== Written request ==
Repeat every entry word for word, skipping the pictures.
============
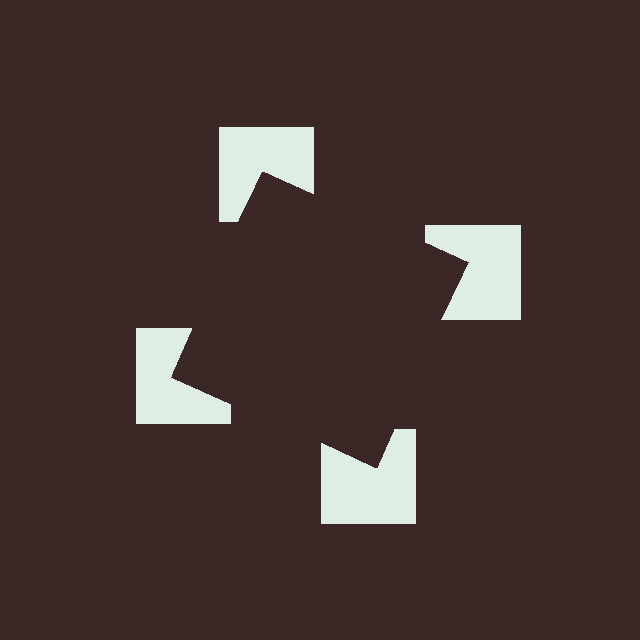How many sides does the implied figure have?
4 sides.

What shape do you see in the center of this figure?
An illusory square — its edges are inferred from the aligned wedge cuts in the notched squares, not physically drawn.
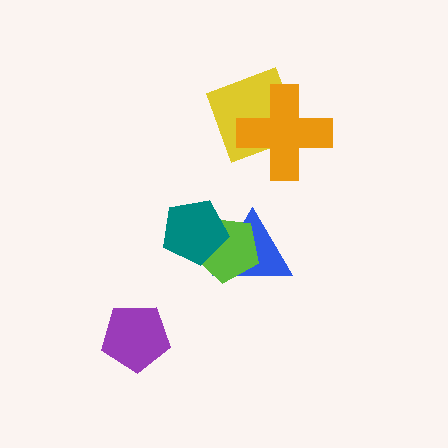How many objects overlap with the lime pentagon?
2 objects overlap with the lime pentagon.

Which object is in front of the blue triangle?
The lime pentagon is in front of the blue triangle.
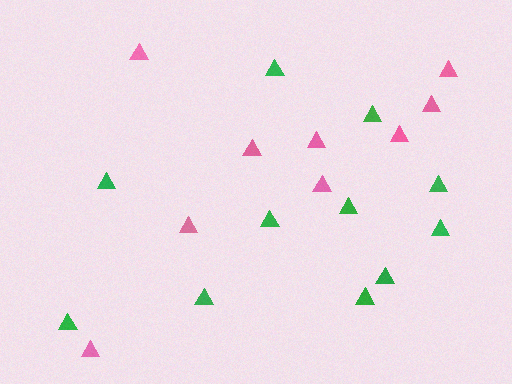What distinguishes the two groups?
There are 2 groups: one group of green triangles (11) and one group of pink triangles (9).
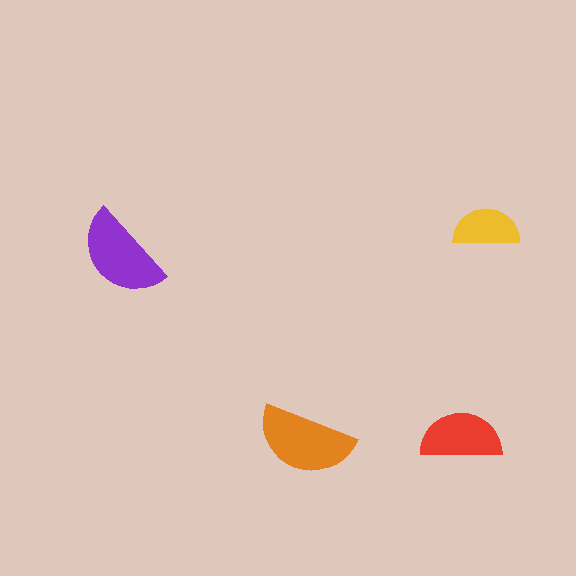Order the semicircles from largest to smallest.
the orange one, the purple one, the red one, the yellow one.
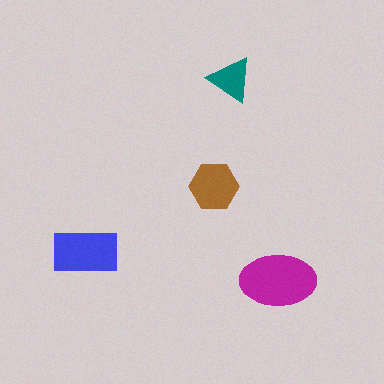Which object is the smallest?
The teal triangle.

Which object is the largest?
The magenta ellipse.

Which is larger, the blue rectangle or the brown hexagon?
The blue rectangle.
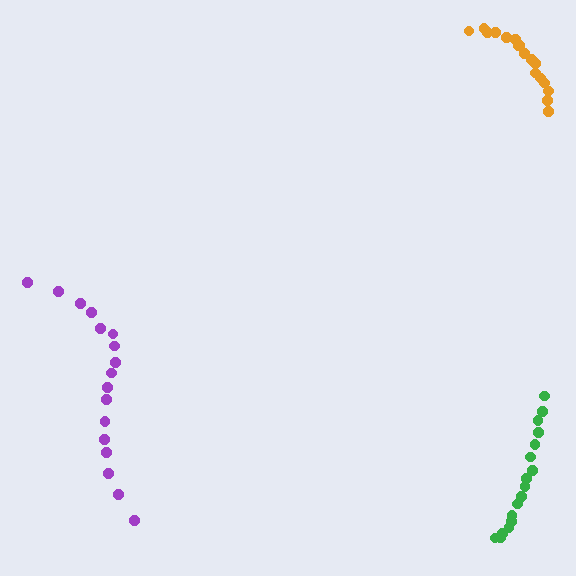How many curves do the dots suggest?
There are 3 distinct paths.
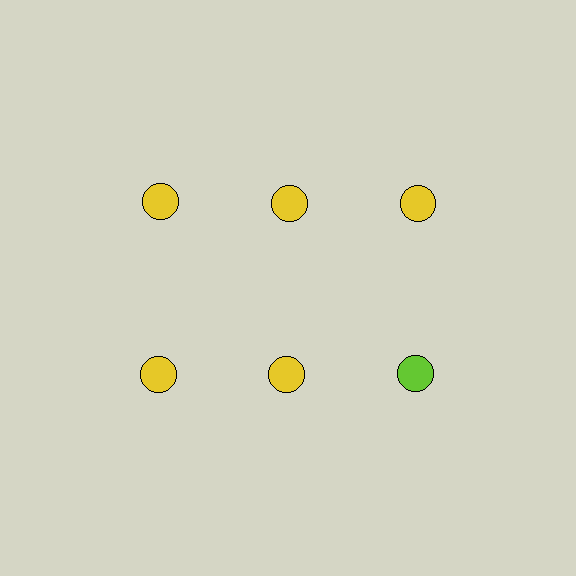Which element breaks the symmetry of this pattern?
The lime circle in the second row, rightmost column breaks the symmetry. All other shapes are yellow circles.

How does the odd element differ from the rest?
It has a different color: lime instead of yellow.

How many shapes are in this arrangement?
There are 6 shapes arranged in a grid pattern.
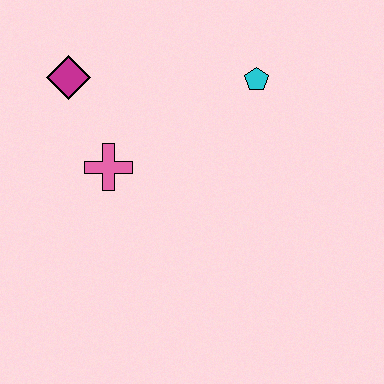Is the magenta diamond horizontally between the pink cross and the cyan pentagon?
No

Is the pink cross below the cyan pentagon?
Yes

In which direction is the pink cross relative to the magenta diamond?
The pink cross is below the magenta diamond.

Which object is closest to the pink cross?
The magenta diamond is closest to the pink cross.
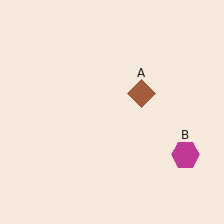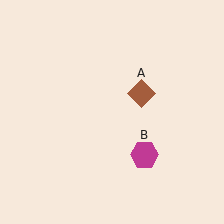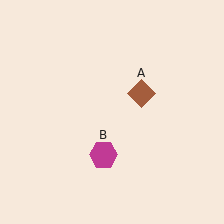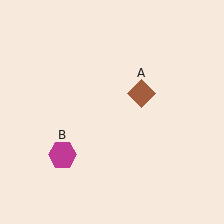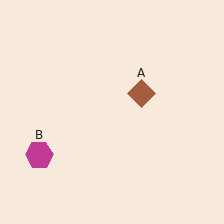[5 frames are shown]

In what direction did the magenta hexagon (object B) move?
The magenta hexagon (object B) moved left.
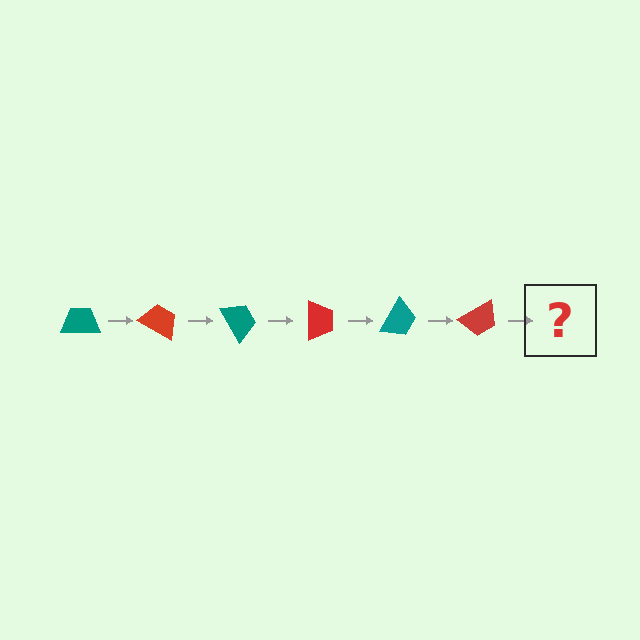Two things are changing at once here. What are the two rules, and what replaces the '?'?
The two rules are that it rotates 30 degrees clockwise each step and the color cycles through teal and red. The '?' should be a teal trapezoid, rotated 180 degrees clockwise from the start.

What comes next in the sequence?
The next element should be a teal trapezoid, rotated 180 degrees clockwise from the start.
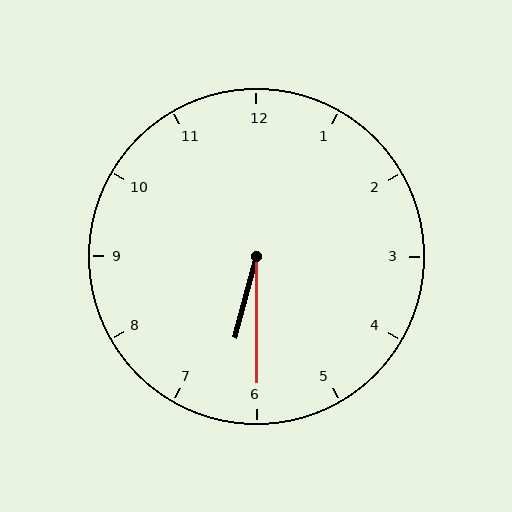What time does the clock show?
6:30.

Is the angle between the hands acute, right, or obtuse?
It is acute.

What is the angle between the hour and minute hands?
Approximately 15 degrees.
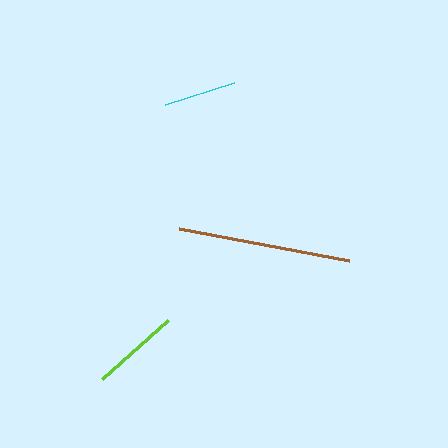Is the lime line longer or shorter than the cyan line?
The lime line is longer than the cyan line.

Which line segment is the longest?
The brown line is the longest at approximately 172 pixels.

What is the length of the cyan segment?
The cyan segment is approximately 72 pixels long.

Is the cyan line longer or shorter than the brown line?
The brown line is longer than the cyan line.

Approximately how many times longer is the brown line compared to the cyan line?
The brown line is approximately 2.4 times the length of the cyan line.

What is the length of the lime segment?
The lime segment is approximately 88 pixels long.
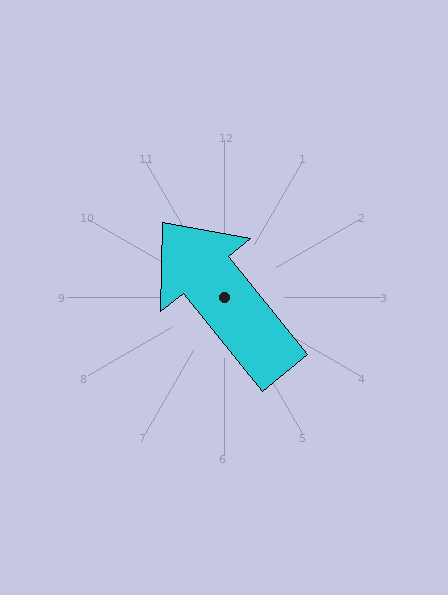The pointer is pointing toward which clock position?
Roughly 11 o'clock.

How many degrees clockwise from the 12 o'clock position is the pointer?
Approximately 321 degrees.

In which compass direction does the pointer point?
Northwest.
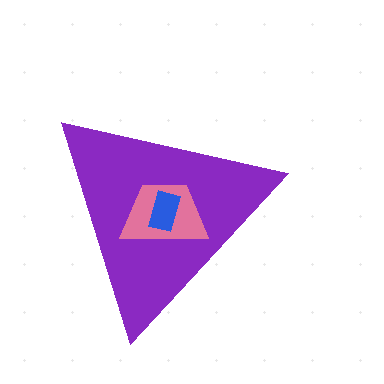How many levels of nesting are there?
3.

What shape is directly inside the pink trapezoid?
The blue rectangle.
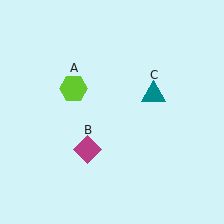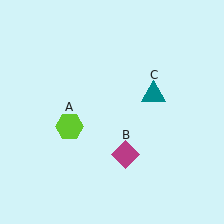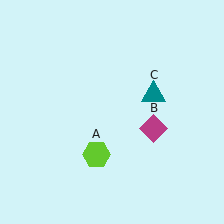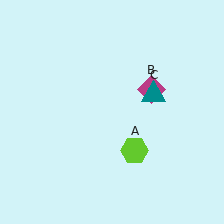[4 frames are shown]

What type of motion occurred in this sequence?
The lime hexagon (object A), magenta diamond (object B) rotated counterclockwise around the center of the scene.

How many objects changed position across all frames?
2 objects changed position: lime hexagon (object A), magenta diamond (object B).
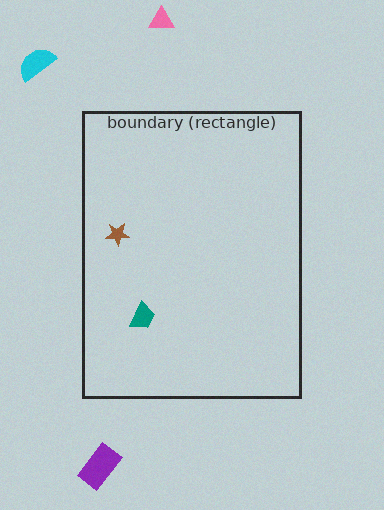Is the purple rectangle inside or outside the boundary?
Outside.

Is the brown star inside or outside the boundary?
Inside.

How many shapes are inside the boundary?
2 inside, 3 outside.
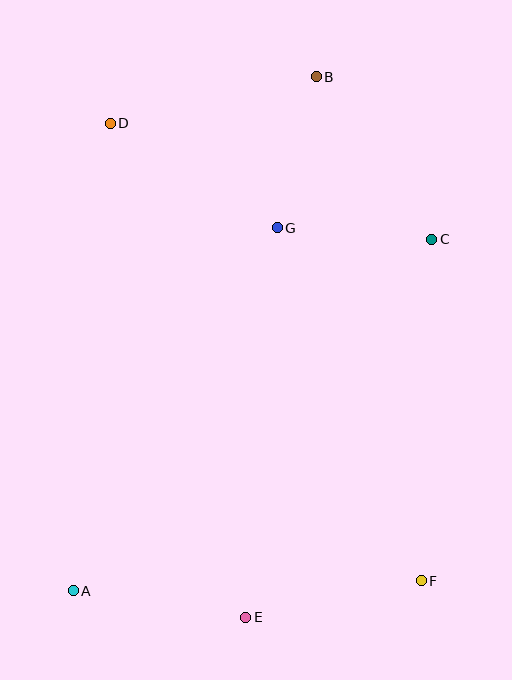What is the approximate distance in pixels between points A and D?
The distance between A and D is approximately 469 pixels.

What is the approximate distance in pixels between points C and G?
The distance between C and G is approximately 155 pixels.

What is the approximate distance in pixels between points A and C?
The distance between A and C is approximately 502 pixels.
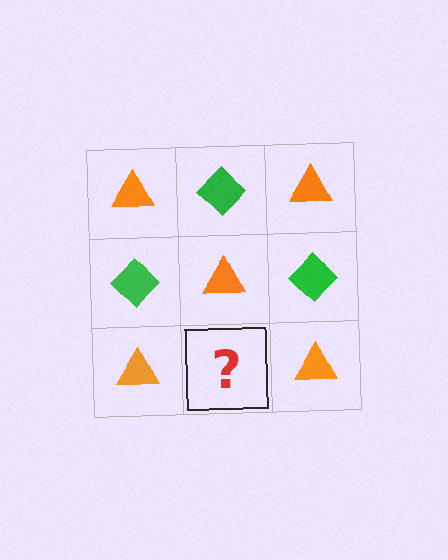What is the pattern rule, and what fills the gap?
The rule is that it alternates orange triangle and green diamond in a checkerboard pattern. The gap should be filled with a green diamond.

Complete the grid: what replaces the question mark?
The question mark should be replaced with a green diamond.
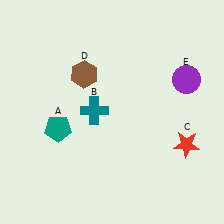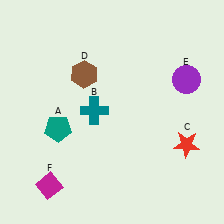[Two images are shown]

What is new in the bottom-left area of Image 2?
A magenta diamond (F) was added in the bottom-left area of Image 2.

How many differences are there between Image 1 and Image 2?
There is 1 difference between the two images.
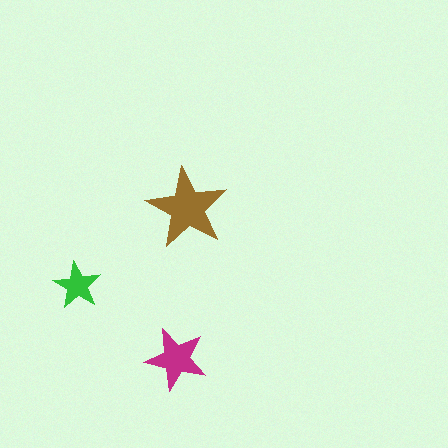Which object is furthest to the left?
The green star is leftmost.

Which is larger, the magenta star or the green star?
The magenta one.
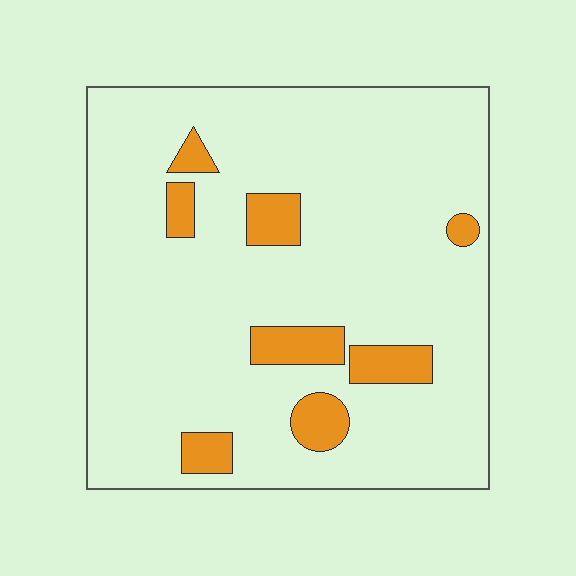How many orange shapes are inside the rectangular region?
8.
============
== Result of the task ==
How many sides does the implied figure have?
4 sides.

What shape do you see in the center of this figure?
An illusory square — its edges are inferred from the aligned wedge cuts in the notched squares, not physically drawn.
How many objects overlap with the lime pentagon?
2 objects overlap with the lime pentagon.

Which object is in front of the blue triangle?
The lime pentagon is in front of the blue triangle.
What distinguishes the two groups?
There are 2 groups: one group of green triangles (11) and one group of pink triangles (9).
Order the semicircles from largest to smallest.
the orange one, the purple one, the red one, the yellow one.
Which object is the smallest?
The teal triangle.

Which object is the largest?
The magenta ellipse.

Which is larger, the blue rectangle or the brown hexagon?
The blue rectangle.
How many curves do the dots suggest?
There are 3 distinct paths.
Which element breaks the symmetry of this pattern?
The lime circle in the second row, rightmost column breaks the symmetry. All other shapes are yellow circles.

How does the odd element differ from the rest?
It has a different color: lime instead of yellow.

How many shapes are in this arrangement?
There are 6 shapes arranged in a grid pattern.
Is the magenta diamond horizontally between the pink cross and the cyan pentagon?
No

Is the pink cross below the cyan pentagon?
Yes

In which direction is the pink cross relative to the magenta diamond?
The pink cross is below the magenta diamond.

Which object is closest to the pink cross?
The magenta diamond is closest to the pink cross.
[5 frames are shown]

In what direction did the magenta hexagon (object B) move?
The magenta hexagon (object B) moved left.
Two things are changing at once here. What are the two rules, and what replaces the '?'?
The two rules are that it rotates 30 degrees clockwise each step and the color cycles through teal and red. The '?' should be a teal trapezoid, rotated 180 degrees clockwise from the start.

What comes next in the sequence?
The next element should be a teal trapezoid, rotated 180 degrees clockwise from the start.
What time does the clock show?
6:30.

Is the angle between the hands acute, right, or obtuse?
It is acute.

What is the angle between the hour and minute hands?
Approximately 15 degrees.
Is the lime line longer or shorter than the cyan line?
The lime line is longer than the cyan line.

Which line segment is the longest?
The brown line is the longest at approximately 172 pixels.

What is the length of the cyan segment?
The cyan segment is approximately 72 pixels long.

Is the cyan line longer or shorter than the brown line?
The brown line is longer than the cyan line.

Approximately how many times longer is the brown line compared to the cyan line?
The brown line is approximately 2.4 times the length of the cyan line.

What is the length of the lime segment?
The lime segment is approximately 88 pixels long.
The pointer is pointing toward which clock position?
Roughly 11 o'clock.

How many degrees clockwise from the 12 o'clock position is the pointer?
Approximately 321 degrees.

In which compass direction does the pointer point?
Northwest.
How many levels of nesting are there?
3.

What shape is directly inside the pink trapezoid?
The blue rectangle.
[4 frames are shown]

What type of motion occurred in this sequence?
The lime hexagon (object A), magenta diamond (object B) rotated counterclockwise around the center of the scene.

How many objects changed position across all frames?
2 objects changed position: lime hexagon (object A), magenta diamond (object B).
Is the purple rectangle inside or outside the boundary?
Outside.

Is the brown star inside or outside the boundary?
Inside.

How many shapes are inside the boundary?
2 inside, 3 outside.
What is the approximate distance in pixels between points A and D?
The distance between A and D is approximately 469 pixels.

What is the approximate distance in pixels between points C and G?
The distance between C and G is approximately 155 pixels.

What is the approximate distance in pixels between points A and C?
The distance between A and C is approximately 502 pixels.
What is the pattern rule, and what fills the gap?
The rule is that it alternates orange triangle and green diamond in a checkerboard pattern. The gap should be filled with a green diamond.

Complete the grid: what replaces the question mark?
The question mark should be replaced with a green diamond.
[Two images are shown]

What is new in the bottom-left area of Image 2?
A magenta diamond (F) was added in the bottom-left area of Image 2.

How many differences are there between Image 1 and Image 2?
There is 1 difference between the two images.
Which object is furthest to the left?
The green star is leftmost.

Which is larger, the magenta star or the green star?
The magenta one.
How many orange shapes are inside the rectangular region?
8.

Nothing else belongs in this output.